Excerpt from a dataset
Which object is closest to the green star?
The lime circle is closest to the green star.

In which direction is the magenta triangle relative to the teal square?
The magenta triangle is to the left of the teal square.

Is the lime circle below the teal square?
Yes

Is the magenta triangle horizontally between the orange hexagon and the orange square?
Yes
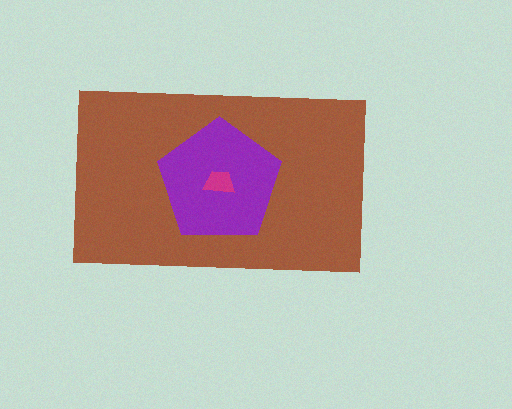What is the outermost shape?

==

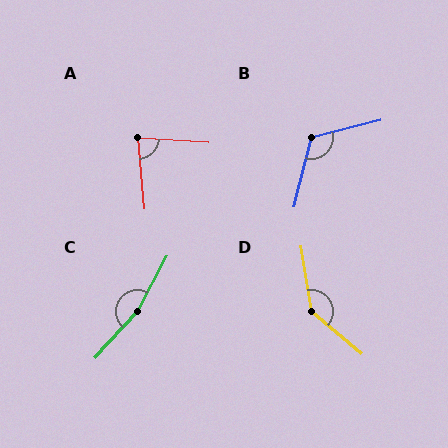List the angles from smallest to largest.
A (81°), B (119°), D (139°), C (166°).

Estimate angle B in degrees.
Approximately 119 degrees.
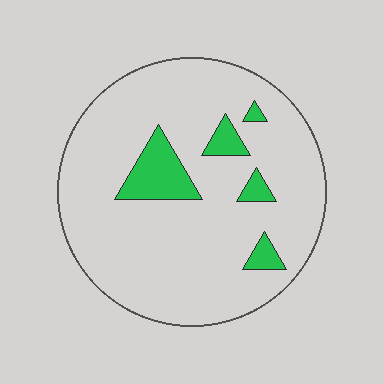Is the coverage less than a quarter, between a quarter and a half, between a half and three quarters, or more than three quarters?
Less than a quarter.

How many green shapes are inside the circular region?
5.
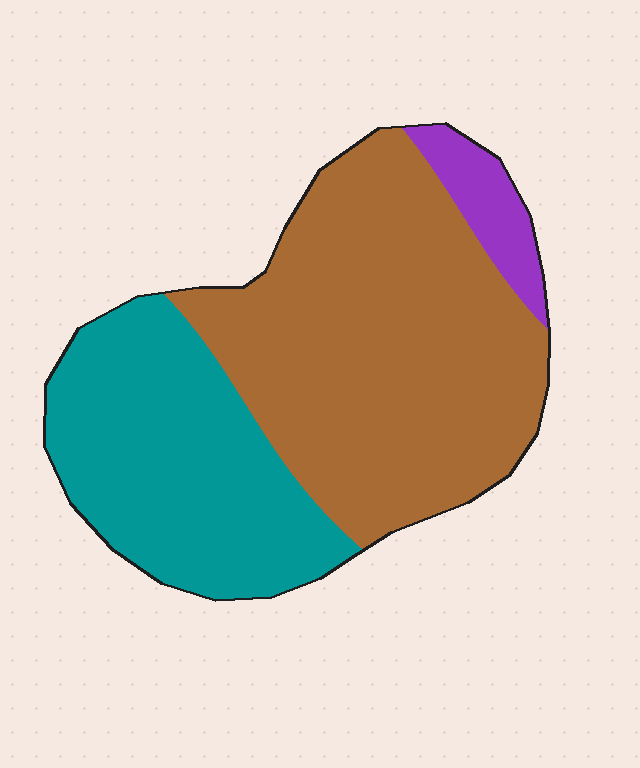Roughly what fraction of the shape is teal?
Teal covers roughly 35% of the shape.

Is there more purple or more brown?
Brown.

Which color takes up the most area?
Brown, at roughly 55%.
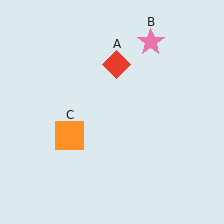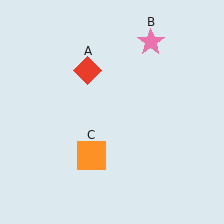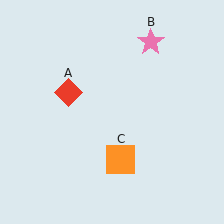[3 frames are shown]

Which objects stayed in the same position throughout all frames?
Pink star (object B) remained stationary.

### DIRECTION
Transcribe, exactly as written, the lines starting at the one with "Which object is closest to the green star?" and ending at the one with "What is the outermost shape?", and nothing more. Pictures are not part of the copy.

### RESULT OF THE EXERCISE
Which object is closest to the green star?
The lime circle is closest to the green star.

In which direction is the magenta triangle relative to the teal square?
The magenta triangle is to the left of the teal square.

Is the lime circle below the teal square?
Yes

Is the magenta triangle horizontally between the orange hexagon and the orange square?
Yes
What is the outermost shape?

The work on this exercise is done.